WHAT IS REQUIRED:
Write again exactly the lines in the listing below, starting at the line with "Is the purple cross horizontally" and ending at the line with "Part of a magenta", both included. Pictures are not copied.

[Data records]
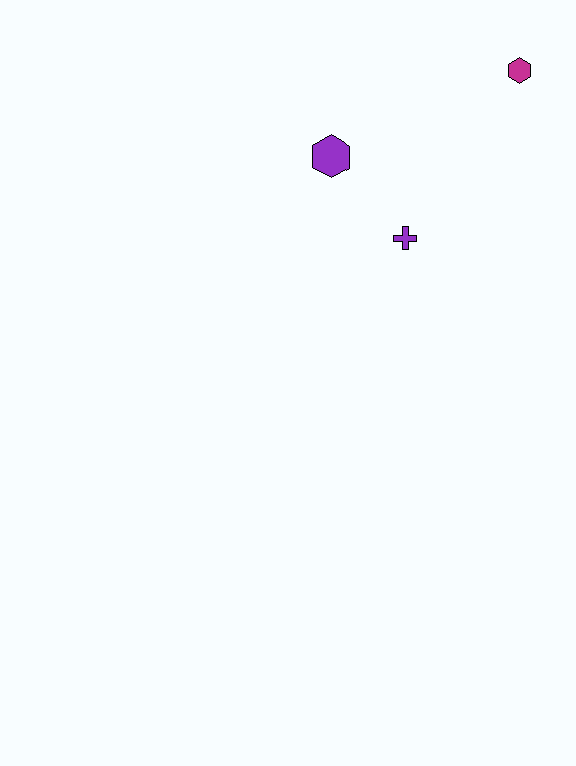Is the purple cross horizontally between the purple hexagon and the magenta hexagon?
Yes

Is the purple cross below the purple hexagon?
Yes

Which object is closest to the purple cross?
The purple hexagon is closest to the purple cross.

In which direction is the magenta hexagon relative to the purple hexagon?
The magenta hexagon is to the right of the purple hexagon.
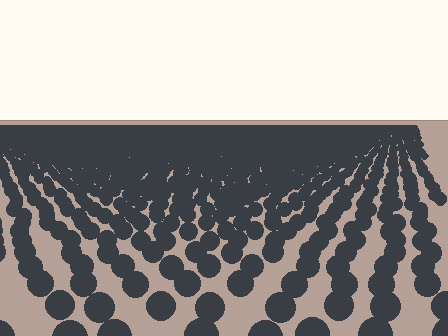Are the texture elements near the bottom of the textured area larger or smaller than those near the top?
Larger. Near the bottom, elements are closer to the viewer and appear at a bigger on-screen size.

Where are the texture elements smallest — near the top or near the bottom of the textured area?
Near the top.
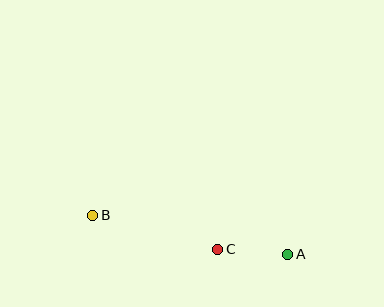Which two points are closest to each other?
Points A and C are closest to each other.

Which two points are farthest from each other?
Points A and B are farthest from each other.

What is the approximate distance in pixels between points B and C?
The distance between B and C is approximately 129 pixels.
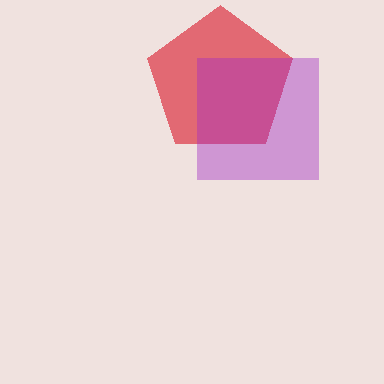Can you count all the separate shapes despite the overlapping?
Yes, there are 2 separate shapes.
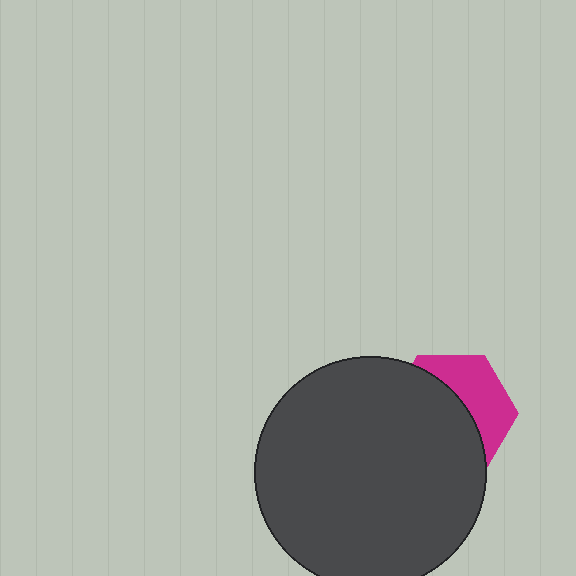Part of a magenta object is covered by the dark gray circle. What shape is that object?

* * *

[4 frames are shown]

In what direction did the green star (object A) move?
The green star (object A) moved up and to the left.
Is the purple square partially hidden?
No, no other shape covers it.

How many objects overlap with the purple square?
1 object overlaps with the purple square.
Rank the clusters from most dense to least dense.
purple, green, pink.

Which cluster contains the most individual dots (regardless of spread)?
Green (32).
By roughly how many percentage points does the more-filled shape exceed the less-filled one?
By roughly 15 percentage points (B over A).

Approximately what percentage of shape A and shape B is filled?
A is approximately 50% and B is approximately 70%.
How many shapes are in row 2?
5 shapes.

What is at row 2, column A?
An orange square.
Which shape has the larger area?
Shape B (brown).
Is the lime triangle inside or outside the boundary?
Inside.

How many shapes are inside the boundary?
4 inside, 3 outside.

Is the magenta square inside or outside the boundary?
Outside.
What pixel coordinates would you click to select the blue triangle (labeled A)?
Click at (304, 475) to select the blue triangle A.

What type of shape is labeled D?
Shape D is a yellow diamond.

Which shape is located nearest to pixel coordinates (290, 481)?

TASK SOLUTION:
Is the purple cross horizontally between the purple hexagon and the magenta hexagon?
Yes

Is the purple cross below the purple hexagon?
Yes

Which object is closest to the purple cross?
The purple hexagon is closest to the purple cross.

In which direction is the magenta hexagon relative to the purple hexagon?
The magenta hexagon is to the right of the purple hexagon.
Are the texture elements near the bottom of the textured area larger or smaller than those near the top?
Larger. Near the bottom, elements are closer to the viewer and appear at a bigger on-screen size.

Where are the texture elements smallest — near the top or near the bottom of the textured area?
Near the top.
Which two points are closest to each other?
Points A and C are closest to each other.

Which two points are farthest from each other?
Points A and B are farthest from each other.

What is the approximate distance in pixels between points B and C?
The distance between B and C is approximately 129 pixels.
Can you count all the separate shapes despite the overlapping?
Yes, there are 2 separate shapes.
Part of a magenta object is covered by the dark gray circle. What shape is that object?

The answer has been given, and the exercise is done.